GOAL OF THE EXERCISE: Output exactly, and only, the stretch of lines beginning at the line with "Approximately how many" and ending at the last line of the listing below. Drop the pictures.

Generated figure question entries:
▼

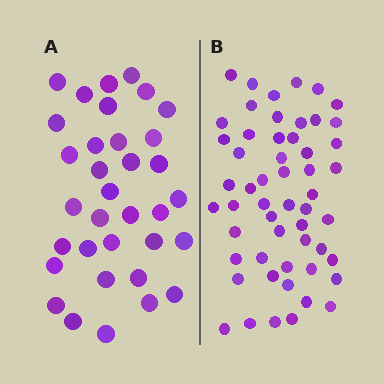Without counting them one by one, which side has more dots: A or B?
Region B (the right region) has more dots.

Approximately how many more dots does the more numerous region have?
Region B has approximately 20 more dots than region A.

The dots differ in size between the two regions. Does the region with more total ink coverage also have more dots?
No. Region A has more total ink coverage because its dots are larger, but region B actually contains more individual dots. Total area can be misleading — the number of items is what matters here.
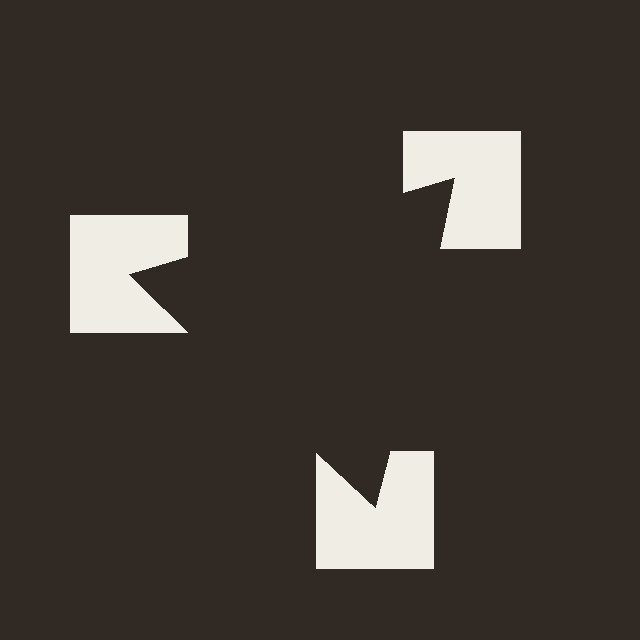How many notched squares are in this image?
There are 3 — one at each vertex of the illusory triangle.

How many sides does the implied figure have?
3 sides.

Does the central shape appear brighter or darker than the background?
It typically appears slightly darker than the background, even though no actual brightness change is drawn.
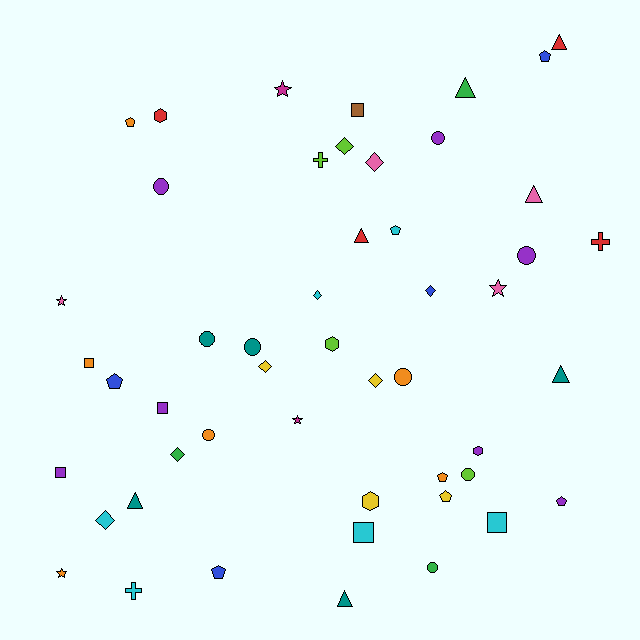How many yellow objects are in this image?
There are 4 yellow objects.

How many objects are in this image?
There are 50 objects.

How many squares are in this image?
There are 6 squares.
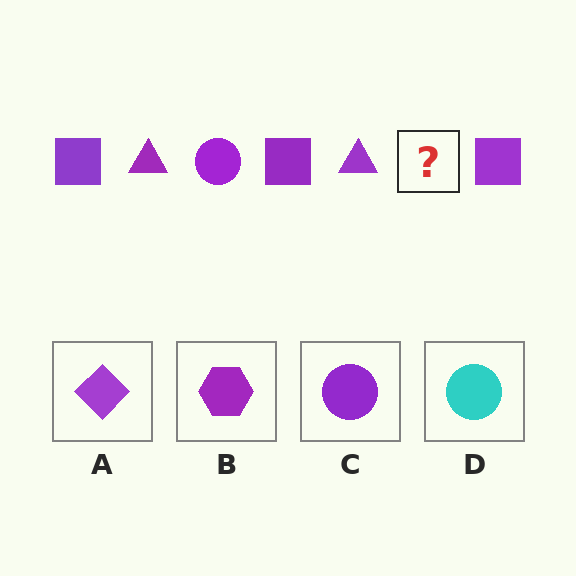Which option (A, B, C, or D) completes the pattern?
C.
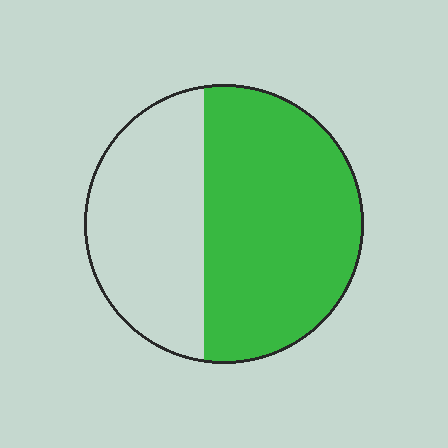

▲

EXERCISE OUTPUT:
Approximately how many more dots does the more numerous region have?
Region B has approximately 20 more dots than region A.

The dots differ in size between the two regions. Does the region with more total ink coverage also have more dots?
No. Region A has more total ink coverage because its dots are larger, but region B actually contains more individual dots. Total area can be misleading — the number of items is what matters here.
How many notched squares are in this image?
There are 3 — one at each vertex of the illusory triangle.

How many sides does the implied figure have?
3 sides.

Does the central shape appear brighter or darker than the background?
It typically appears slightly darker than the background, even though no actual brightness change is drawn.
How many yellow objects are in this image?
There are 4 yellow objects.

How many objects are in this image?
There are 50 objects.

How many squares are in this image?
There are 6 squares.
Which option (A, B, C, or D) completes the pattern?
C.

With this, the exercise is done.